§ RECORDS SHOWN:

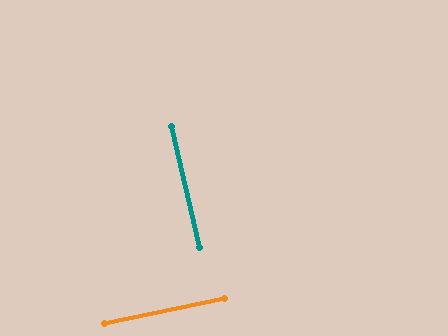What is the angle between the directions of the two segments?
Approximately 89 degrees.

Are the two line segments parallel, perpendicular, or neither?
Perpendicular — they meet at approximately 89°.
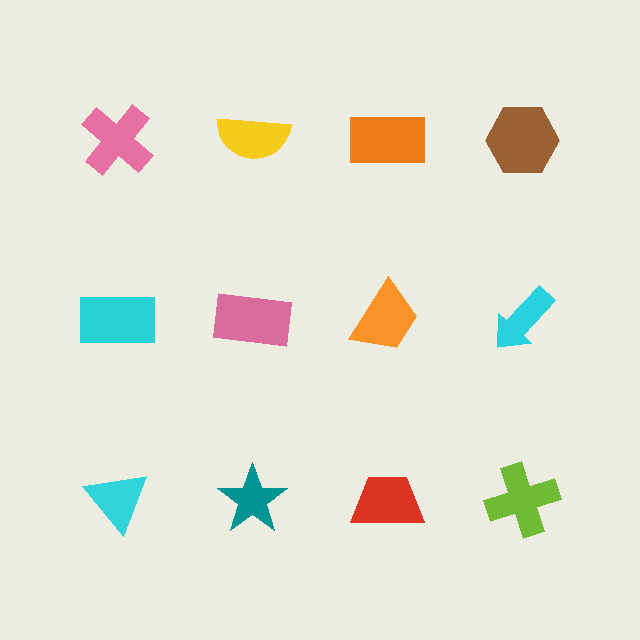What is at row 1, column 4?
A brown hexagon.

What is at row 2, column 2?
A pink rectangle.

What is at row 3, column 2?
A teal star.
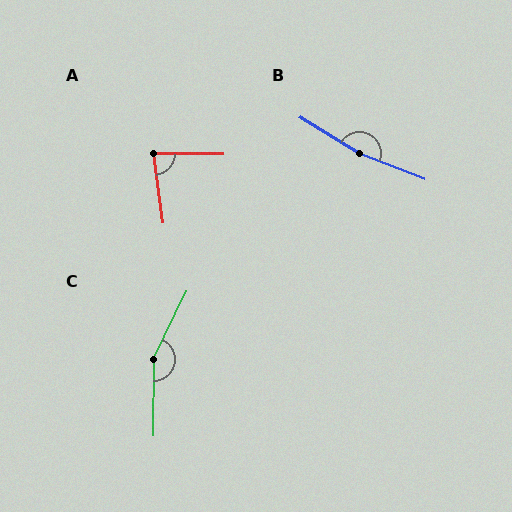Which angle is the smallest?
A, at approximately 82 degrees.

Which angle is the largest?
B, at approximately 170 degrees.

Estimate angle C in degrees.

...

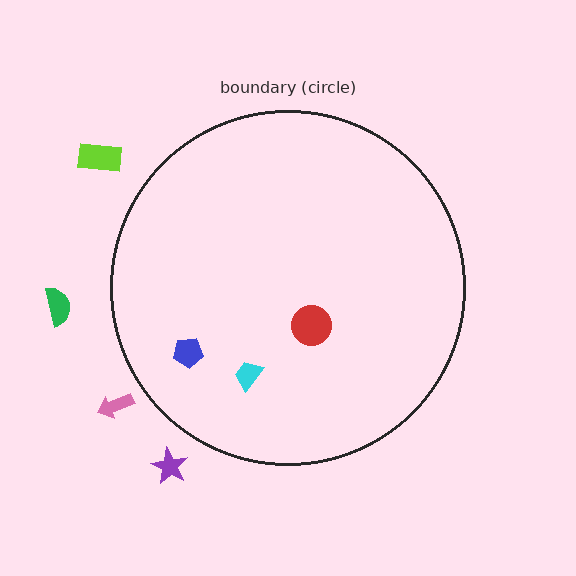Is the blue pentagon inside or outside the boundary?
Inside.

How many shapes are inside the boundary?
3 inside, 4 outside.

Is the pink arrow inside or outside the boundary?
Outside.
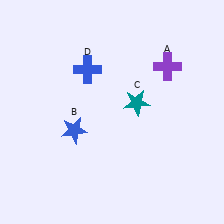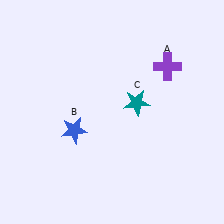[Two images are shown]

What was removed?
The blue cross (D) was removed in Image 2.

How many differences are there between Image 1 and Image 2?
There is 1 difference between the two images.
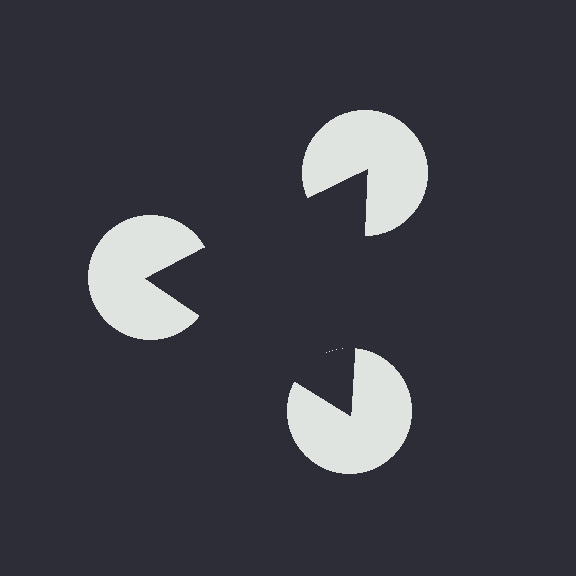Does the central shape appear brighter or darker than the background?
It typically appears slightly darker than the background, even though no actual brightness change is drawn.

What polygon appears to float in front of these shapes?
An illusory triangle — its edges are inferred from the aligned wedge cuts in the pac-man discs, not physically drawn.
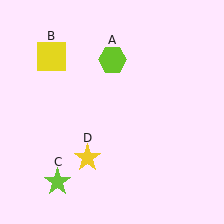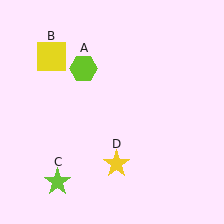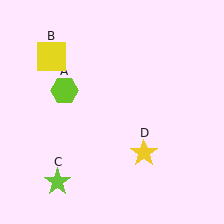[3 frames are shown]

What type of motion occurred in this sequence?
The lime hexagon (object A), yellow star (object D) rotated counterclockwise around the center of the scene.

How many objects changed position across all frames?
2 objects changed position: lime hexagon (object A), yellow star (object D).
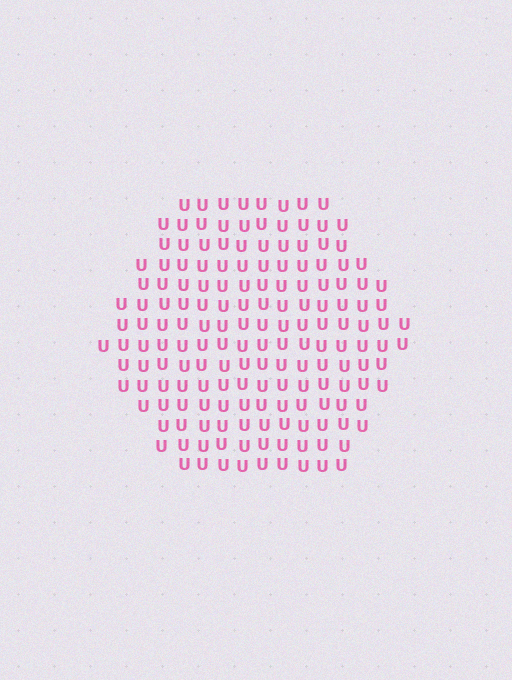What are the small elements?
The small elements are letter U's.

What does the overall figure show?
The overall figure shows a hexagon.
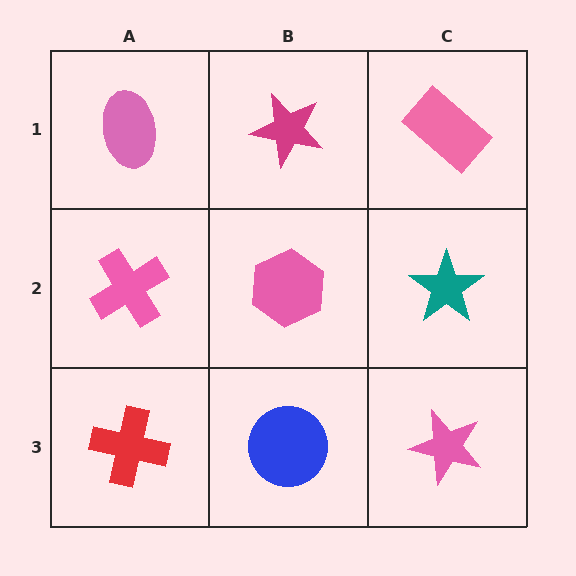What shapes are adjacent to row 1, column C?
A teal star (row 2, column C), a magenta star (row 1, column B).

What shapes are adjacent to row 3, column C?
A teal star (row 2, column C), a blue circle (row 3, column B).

§ CHALLENGE:
Leave the pictures out, then copy word for word only the lines from the one containing "What is the" through the one containing "Estimate angle C in degrees.", both included.

§ WRITTEN ANSWER:
What is the angle between the directions of the two segments?
Approximately 89 degrees.

Are the two line segments parallel, perpendicular, or neither?
Perpendicular — they meet at approximately 89°.
What is at row 1, column 4?
A brown hexagon.

What is at row 2, column 2?
A pink rectangle.

What is at row 3, column 2?
A teal star.
Which angle is the smallest?
A, at approximately 82 degrees.

Which angle is the largest?
B, at approximately 170 degrees.

Estimate angle C in degrees.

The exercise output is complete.